● REQUIREMENTS: Write out the material again word for word, dropping any images it holds.

● THE INPUT:

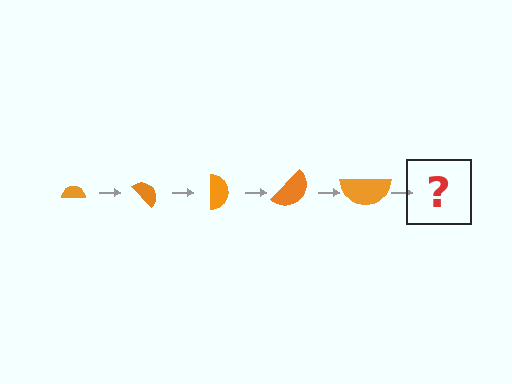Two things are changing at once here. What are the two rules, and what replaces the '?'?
The two rules are that the semicircle grows larger each step and it rotates 45 degrees clockwise each step. The '?' should be a semicircle, larger than the previous one and rotated 225 degrees clockwise from the start.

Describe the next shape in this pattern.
It should be a semicircle, larger than the previous one and rotated 225 degrees clockwise from the start.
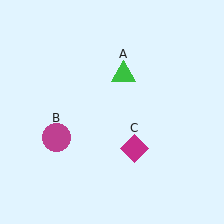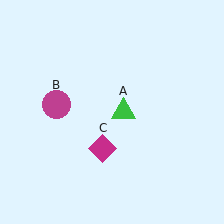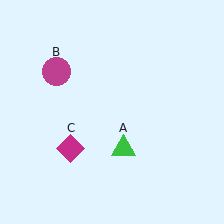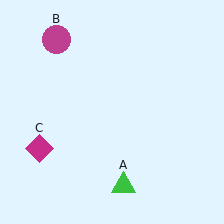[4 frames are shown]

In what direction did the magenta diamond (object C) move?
The magenta diamond (object C) moved left.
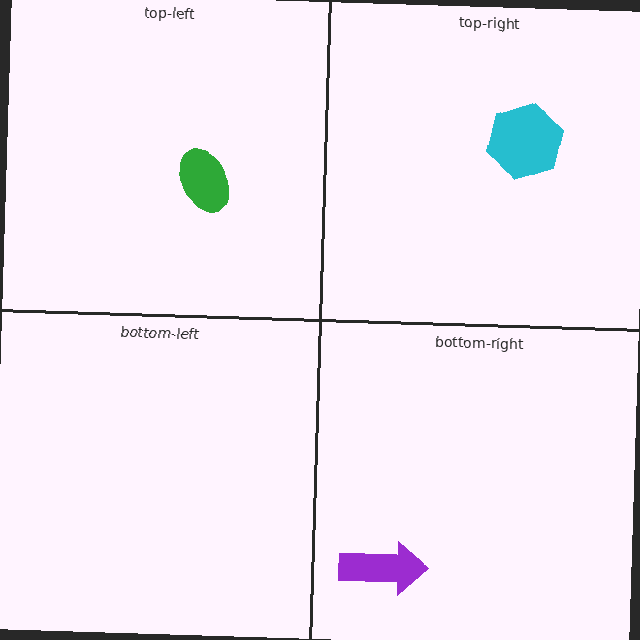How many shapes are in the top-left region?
1.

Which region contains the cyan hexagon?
The top-right region.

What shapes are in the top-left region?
The green ellipse.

● WRITTEN RESPONSE:
Two things are changing at once here. What are the two rules, and what replaces the '?'?
The two rules are that the semicircle grows larger each step and it rotates 45 degrees clockwise each step. The '?' should be a semicircle, larger than the previous one and rotated 225 degrees clockwise from the start.

Describe the next shape in this pattern.
It should be a semicircle, larger than the previous one and rotated 225 degrees clockwise from the start.
[4 frames are shown]

In what direction did the magenta diamond (object C) move?
The magenta diamond (object C) moved left.
How many shapes are in the top-left region?
1.

Which region contains the cyan hexagon?
The top-right region.

What shapes are in the top-left region?
The green ellipse.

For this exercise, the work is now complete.